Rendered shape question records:
%%
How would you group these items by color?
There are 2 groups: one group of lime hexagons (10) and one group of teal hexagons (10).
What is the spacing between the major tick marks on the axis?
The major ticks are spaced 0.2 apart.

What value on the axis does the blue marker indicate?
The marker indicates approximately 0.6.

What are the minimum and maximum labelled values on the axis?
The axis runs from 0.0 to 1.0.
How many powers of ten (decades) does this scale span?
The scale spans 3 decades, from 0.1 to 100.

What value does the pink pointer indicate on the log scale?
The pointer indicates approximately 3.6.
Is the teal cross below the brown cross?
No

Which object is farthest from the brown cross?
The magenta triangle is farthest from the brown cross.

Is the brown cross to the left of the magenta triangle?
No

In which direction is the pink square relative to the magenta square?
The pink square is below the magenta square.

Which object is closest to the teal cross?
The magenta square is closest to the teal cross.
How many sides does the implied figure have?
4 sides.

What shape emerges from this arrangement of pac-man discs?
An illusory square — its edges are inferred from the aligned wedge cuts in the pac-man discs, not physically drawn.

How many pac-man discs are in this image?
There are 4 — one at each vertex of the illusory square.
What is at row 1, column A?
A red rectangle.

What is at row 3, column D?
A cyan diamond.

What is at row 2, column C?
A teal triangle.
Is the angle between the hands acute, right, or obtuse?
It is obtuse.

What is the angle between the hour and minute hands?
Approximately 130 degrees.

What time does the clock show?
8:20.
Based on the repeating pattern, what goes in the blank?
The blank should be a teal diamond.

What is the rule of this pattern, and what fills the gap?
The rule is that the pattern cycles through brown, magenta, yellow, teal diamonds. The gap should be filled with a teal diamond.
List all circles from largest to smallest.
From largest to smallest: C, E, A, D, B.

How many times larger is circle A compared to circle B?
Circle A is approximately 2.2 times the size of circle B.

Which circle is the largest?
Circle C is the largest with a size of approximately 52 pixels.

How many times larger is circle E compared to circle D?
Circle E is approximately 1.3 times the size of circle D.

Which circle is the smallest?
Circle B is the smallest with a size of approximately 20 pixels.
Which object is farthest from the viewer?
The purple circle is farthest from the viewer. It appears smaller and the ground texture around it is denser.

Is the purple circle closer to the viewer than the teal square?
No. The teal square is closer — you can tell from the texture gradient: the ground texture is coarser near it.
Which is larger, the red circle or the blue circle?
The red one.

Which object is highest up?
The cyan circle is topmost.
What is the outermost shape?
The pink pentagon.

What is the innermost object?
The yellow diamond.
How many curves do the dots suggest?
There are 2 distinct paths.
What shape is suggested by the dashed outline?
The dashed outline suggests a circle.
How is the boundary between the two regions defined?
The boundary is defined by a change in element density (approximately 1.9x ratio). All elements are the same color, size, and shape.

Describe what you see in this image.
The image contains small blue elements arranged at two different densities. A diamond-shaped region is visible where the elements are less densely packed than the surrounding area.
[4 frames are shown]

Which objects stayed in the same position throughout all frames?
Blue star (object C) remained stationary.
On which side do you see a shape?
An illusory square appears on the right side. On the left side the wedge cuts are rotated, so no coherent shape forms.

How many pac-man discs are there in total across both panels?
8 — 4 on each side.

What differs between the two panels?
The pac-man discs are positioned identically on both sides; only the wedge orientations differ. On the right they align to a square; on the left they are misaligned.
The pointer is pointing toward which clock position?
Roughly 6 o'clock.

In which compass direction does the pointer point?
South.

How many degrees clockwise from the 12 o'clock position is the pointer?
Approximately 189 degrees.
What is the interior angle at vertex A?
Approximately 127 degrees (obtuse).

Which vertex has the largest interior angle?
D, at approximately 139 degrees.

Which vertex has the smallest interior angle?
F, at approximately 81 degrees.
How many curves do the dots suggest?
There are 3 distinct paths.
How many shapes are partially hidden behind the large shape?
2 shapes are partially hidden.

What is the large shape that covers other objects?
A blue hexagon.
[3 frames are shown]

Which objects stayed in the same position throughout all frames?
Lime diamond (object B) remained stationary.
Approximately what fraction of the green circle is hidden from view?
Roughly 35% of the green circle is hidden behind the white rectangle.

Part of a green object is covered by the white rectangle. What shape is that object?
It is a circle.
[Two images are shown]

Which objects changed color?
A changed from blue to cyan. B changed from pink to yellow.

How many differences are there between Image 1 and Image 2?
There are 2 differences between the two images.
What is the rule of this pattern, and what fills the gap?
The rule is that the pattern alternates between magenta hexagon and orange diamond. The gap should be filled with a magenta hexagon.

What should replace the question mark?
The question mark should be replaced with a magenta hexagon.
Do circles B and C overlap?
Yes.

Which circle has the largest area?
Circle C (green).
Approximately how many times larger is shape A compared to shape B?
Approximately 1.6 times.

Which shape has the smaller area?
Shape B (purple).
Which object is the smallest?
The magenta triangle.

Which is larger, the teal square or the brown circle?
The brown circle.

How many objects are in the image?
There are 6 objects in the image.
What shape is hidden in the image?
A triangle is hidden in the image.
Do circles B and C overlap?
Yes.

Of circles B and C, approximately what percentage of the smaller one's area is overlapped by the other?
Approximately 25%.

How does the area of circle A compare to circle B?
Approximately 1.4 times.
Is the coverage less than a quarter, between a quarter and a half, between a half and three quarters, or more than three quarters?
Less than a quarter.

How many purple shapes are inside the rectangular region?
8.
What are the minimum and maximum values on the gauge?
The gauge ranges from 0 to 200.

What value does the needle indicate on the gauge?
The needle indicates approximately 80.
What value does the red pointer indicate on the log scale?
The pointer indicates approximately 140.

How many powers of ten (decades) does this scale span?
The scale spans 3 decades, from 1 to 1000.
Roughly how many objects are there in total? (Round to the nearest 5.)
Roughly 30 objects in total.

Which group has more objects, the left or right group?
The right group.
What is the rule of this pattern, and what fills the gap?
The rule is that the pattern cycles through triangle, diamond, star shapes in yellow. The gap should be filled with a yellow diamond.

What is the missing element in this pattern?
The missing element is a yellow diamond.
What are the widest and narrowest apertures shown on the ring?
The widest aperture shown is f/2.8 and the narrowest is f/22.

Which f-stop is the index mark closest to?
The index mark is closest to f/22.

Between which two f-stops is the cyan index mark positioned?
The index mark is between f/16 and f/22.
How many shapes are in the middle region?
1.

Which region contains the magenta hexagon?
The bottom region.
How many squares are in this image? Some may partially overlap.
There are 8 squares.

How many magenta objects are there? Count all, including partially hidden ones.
%%
* PROBLEM TO WORK ON
Go through the entries and repeat each one exactly.

* PROBLEM SOLUTION
How would you group these items by color?
There are 2 groups: one group of lime hexagons (10) and one group of teal hexagons (10).
What is the spacing between the major tick marks on the axis?
The major ticks are spaced 0.2 apart.

What value on the axis does the blue marker indicate?
The marker indicates approximately 0.6.

What are the minimum and maximum labelled values on the axis?
The axis runs from 0.0 to 1.0.
How many powers of ten (decades) does this scale span?
The scale spans 3 decades, from 0.1 to 100.

What value does the pink pointer indicate on the log scale?
The pointer indicates approximately 3.6.
Is the teal cross below the brown cross?
No

Which object is farthest from the brown cross?
The magenta triangle is farthest from the brown cross.

Is the brown cross to the left of the magenta triangle?
No

In which direction is the pink square relative to the magenta square?
The pink square is below the magenta square.

Which object is closest to the teal cross?
The magenta square is closest to the teal cross.
How many sides does the implied figure have?
4 sides.

What shape emerges from this arrangement of pac-man discs?
An illusory square — its edges are inferred from the aligned wedge cuts in the pac-man discs, not physically drawn.

How many pac-man discs are in this image?
There are 4 — one at each vertex of the illusory square.
What is at row 1, column A?
A red rectangle.

What is at row 3, column D?
A cyan diamond.

What is at row 2, column C?
A teal triangle.
Is the angle between the hands acute, right, or obtuse?
It is obtuse.

What is the angle between the hour and minute hands?
Approximately 130 degrees.

What time does the clock show?
8:20.
Based on the repeating pattern, what goes in the blank?
The blank should be a teal diamond.

What is the rule of this pattern, and what fills the gap?
The rule is that the pattern cycles through brown, magenta, yellow, teal diamonds. The gap should be filled with a teal diamond.
List all circles from largest to smallest.
From largest to smallest: C, E, A, D, B.

How many times larger is circle A compared to circle B?
Circle A is approximately 2.2 times the size of circle B.

Which circle is the largest?
Circle C is the largest with a size of approximately 52 pixels.

How many times larger is circle E compared to circle D?
Circle E is approximately 1.3 times the size of circle D.

Which circle is the smallest?
Circle B is the smallest with a size of approximately 20 pixels.
Which object is farthest from the viewer?
The purple circle is farthest from the viewer. It appears smaller and the ground texture around it is denser.

Is the purple circle closer to the viewer than the teal square?
No. The teal square is closer — you can tell from the texture gradient: the ground texture is coarser near it.
Which is larger, the red circle or the blue circle?
The red one.

Which object is highest up?
The cyan circle is topmost.
What is the outermost shape?
The pink pentagon.

What is the innermost object?
The yellow diamond.
How many curves do the dots suggest?
There are 2 distinct paths.
What shape is suggested by the dashed outline?
The dashed outline suggests a circle.
How is the boundary between the two regions defined?
The boundary is defined by a change in element density (approximately 1.9x ratio). All elements are the same color, size, and shape.

Describe what you see in this image.
The image contains small blue elements arranged at two different densities. A diamond-shaped region is visible where the elements are less densely packed than the surrounding area.
[4 frames are shown]

Which objects stayed in the same position throughout all frames?
Blue star (object C) remained stationary.
On which side do you see a shape?
An illusory square appears on the right side. On the left side the wedge cuts are rotated, so no coherent shape forms.

How many pac-man discs are there in total across both panels?
8 — 4 on each side.

What differs between the two panels?
The pac-man discs are positioned identically on both sides; only the wedge orientations differ. On the right they align to a square; on the left they are misaligned.
The pointer is pointing toward which clock position?
Roughly 6 o'clock.

In which compass direction does the pointer point?
South.

How many degrees clockwise from the 12 o'clock position is the pointer?
Approximately 189 degrees.
What is the interior angle at vertex A?
Approximately 127 degrees (obtuse).

Which vertex has the largest interior angle?
D, at approximately 139 degrees.

Which vertex has the smallest interior angle?
F, at approximately 81 degrees.
How many curves do the dots suggest?
There are 3 distinct paths.
How many shapes are partially hidden behind the large shape?
2 shapes are partially hidden.

What is the large shape that covers other objects?
A blue hexagon.
[3 frames are shown]

Which objects stayed in the same position throughout all frames?
Lime diamond (object B) remained stationary.
Approximately what fraction of the green circle is hidden from view?
Roughly 35% of the green circle is hidden behind the white rectangle.

Part of a green object is covered by the white rectangle. What shape is that object?
It is a circle.
[Two images are shown]

Which objects changed color?
A changed from blue to cyan. B changed from pink to yellow.

How many differences are there between Image 1 and Image 2?
There are 2 differences between the two images.
What is the rule of this pattern, and what fills the gap?
The rule is that the pattern alternates between magenta hexagon and orange diamond. The gap should be filled with a magenta hexagon.

What should replace the question mark?
The question mark should be replaced with a magenta hexagon.
Do circles B and C overlap?
Yes.

Which circle has the largest area?
Circle C (green).
Approximately how many times larger is shape A compared to shape B?
Approximately 1.6 times.

Which shape has the smaller area?
Shape B (purple).
Which object is the smallest?
The magenta triangle.

Which is larger, the teal square or the brown circle?
The brown circle.

How many objects are in the image?
There are 6 objects in the image.
What shape is hidden in the image?
A triangle is hidden in the image.
Do circles B and C overlap?
Yes.

Of circles B and C, approximately what percentage of the smaller one's area is overlapped by the other?
Approximately 25%.

How does the area of circle A compare to circle B?
Approximately 1.4 times.
Is the coverage less than a quarter, between a quarter and a half, between a half and three quarters, or more than three quarters?
Less than a quarter.

How many purple shapes are inside the rectangular region?
8.
What are the minimum and maximum values on the gauge?
The gauge ranges from 0 to 200.

What value does the needle indicate on the gauge?
The needle indicates approximately 80.
What value does the red pointer indicate on the log scale?
The pointer indicates approximately 140.

How many powers of ten (decades) does this scale span?
The scale spans 3 decades, from 1 to 1000.
Roughly how many objects are there in total? (Round to the nearest 5.)
Roughly 30 objects in total.

Which group has more objects, the left or right group?
The right group.
What is the rule of this pattern, and what fills the gap?
The rule is that the pattern cycles through triangle, diamond, star shapes in yellow. The gap should be filled with a yellow diamond.

What is the missing element in this pattern?
The missing element is a yellow diamond.
What are the widest and narrowest apertures shown on the ring?
The widest aperture shown is f/2.8 and the narrowest is f/22.

Which f-stop is the index mark closest to?
The index mark is closest to f/22.

Between which two f-stops is the cyan index mark positioned?
The index mark is between f/16 and f/22.
How many shapes are in the middle region?
1.

Which region contains the magenta hexagon?
The bottom region.
How many squares are in this image? Some may partially overlap.
There are 8 squares.

How many magenta objects are there? Count all, including partially hidden ones.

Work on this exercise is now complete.